* _Data for the task_
++++

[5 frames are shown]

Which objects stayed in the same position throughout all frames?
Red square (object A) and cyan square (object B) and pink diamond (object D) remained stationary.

++++

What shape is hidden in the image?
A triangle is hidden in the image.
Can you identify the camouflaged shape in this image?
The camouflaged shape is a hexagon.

++++

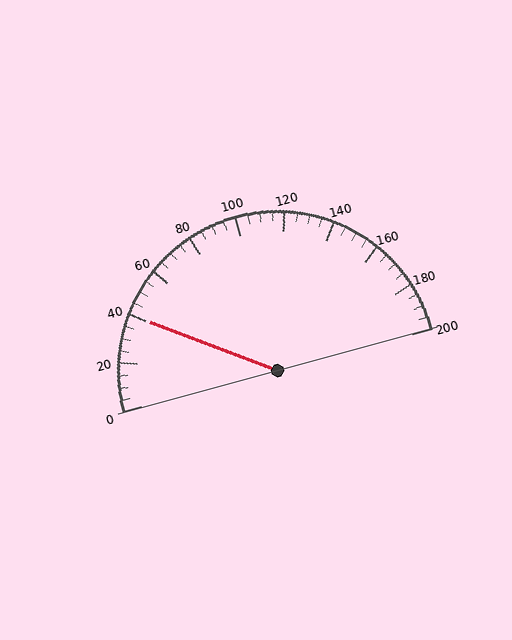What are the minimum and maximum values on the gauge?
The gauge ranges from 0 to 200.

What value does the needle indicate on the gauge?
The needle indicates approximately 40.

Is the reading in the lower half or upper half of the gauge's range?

++++

Reproduce the lines exactly, taking as the first line the one with "What value does" and as the last line the one with "Is the reading", and include nothing else.

What value does the needle indicate on the gauge?
The needle indicates approximately 40.

Is the reading in the lower half or upper half of the gauge's range?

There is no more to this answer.